ROWS »
***
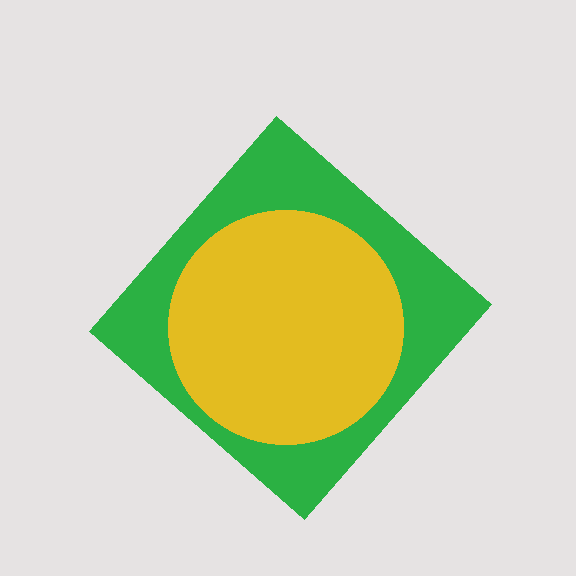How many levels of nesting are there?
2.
***
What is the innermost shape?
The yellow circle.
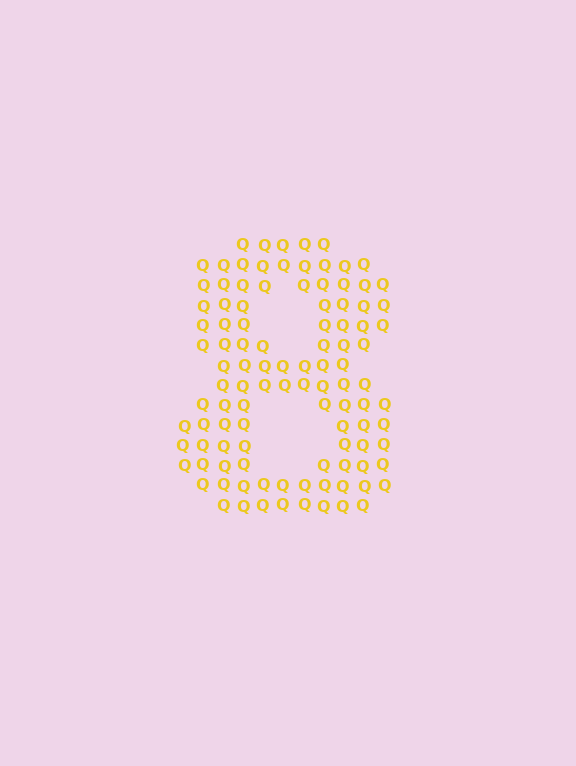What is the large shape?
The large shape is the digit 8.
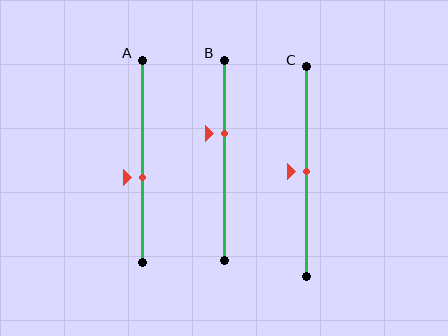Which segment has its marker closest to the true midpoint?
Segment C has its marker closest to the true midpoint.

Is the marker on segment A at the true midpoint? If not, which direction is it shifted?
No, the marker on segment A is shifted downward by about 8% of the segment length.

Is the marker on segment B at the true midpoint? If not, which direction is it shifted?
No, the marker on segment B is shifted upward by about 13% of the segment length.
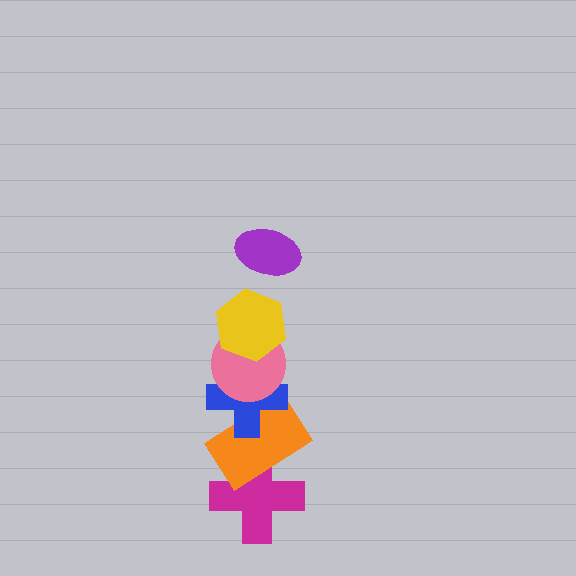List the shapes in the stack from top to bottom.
***
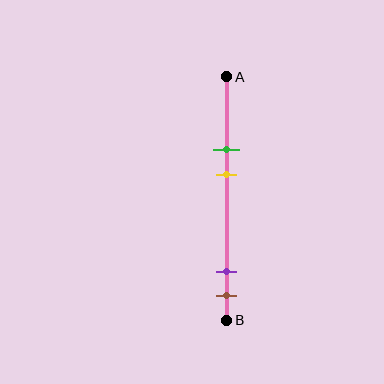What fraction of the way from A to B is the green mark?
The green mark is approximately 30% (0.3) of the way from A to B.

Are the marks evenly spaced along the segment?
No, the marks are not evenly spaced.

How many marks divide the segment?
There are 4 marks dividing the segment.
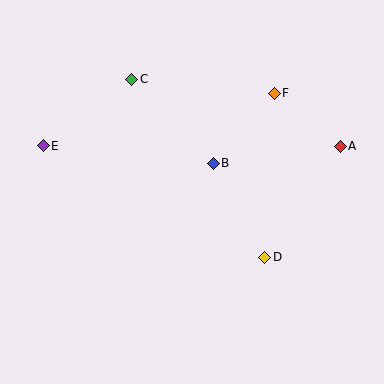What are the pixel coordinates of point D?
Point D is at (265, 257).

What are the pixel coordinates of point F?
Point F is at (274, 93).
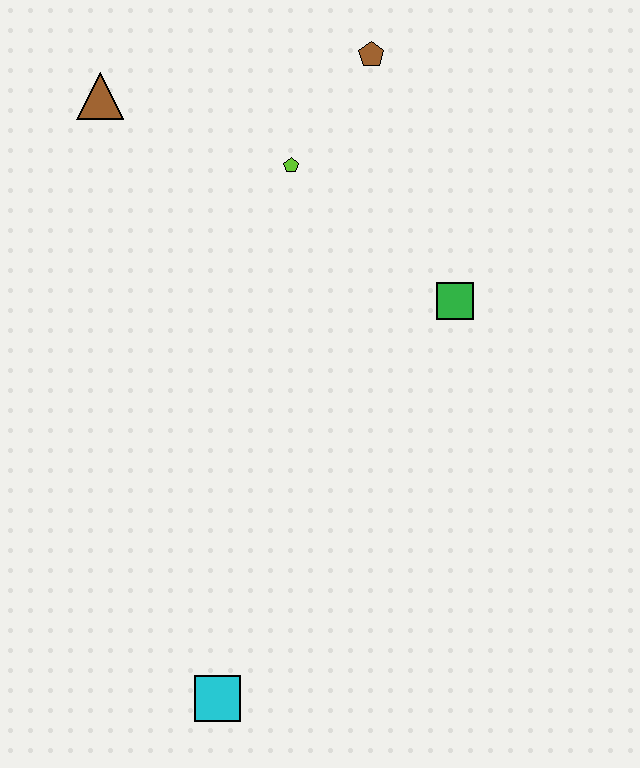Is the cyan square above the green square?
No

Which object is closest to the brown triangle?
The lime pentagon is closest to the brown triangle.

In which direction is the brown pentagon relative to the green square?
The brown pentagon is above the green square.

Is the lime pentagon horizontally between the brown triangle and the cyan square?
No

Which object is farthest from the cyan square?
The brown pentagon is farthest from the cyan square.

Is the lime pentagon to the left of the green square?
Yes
***
WHAT THE EXERCISE ASKS »
Skip every picture. Repeat the lines from the one with "What is the innermost shape?" through the one with "List the shapes", both ends included.

RESPONSE »
What is the innermost shape?
The yellow circle.
What is the large shape?
The large shape is the digit 8.
Which segment has its marker closest to the true midpoint?
Segment C has its marker closest to the true midpoint.

Is the marker on segment A at the true midpoint? If not, which direction is it shifted?
No, the marker on segment A is shifted downward by about 8% of the segment length.

Is the marker on segment B at the true midpoint? If not, which direction is it shifted?
No, the marker on segment B is shifted upward by about 13% of the segment length.
List the shapes in the stack from top to bottom.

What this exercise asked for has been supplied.